Challenge: Give again, exactly as written, the lines of the records below from the line with "If the light" to the line with "What shape and color is the object in front?". Both end lines count; pictures do not.

Working data:
━━━━

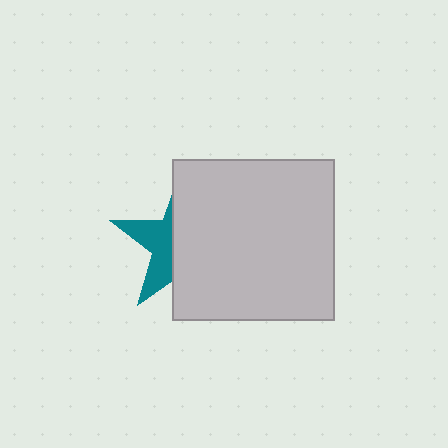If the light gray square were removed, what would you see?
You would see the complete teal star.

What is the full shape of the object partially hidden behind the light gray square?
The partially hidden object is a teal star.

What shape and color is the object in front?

━━━━

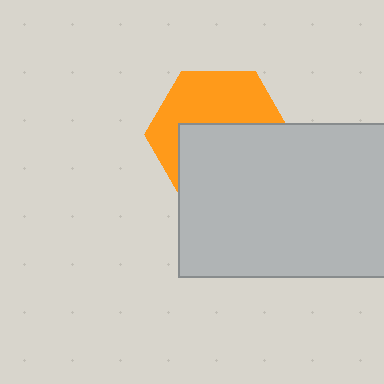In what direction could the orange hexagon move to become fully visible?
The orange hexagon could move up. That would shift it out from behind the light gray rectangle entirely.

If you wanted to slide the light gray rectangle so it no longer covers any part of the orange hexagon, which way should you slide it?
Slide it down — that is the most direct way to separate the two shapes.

━━━━

The solution:
If the light gray square were removed, what would you see?
You would see the complete teal star.

What is the full shape of the object partially hidden behind the light gray square?
The partially hidden object is a teal star.

What shape and color is the object in front?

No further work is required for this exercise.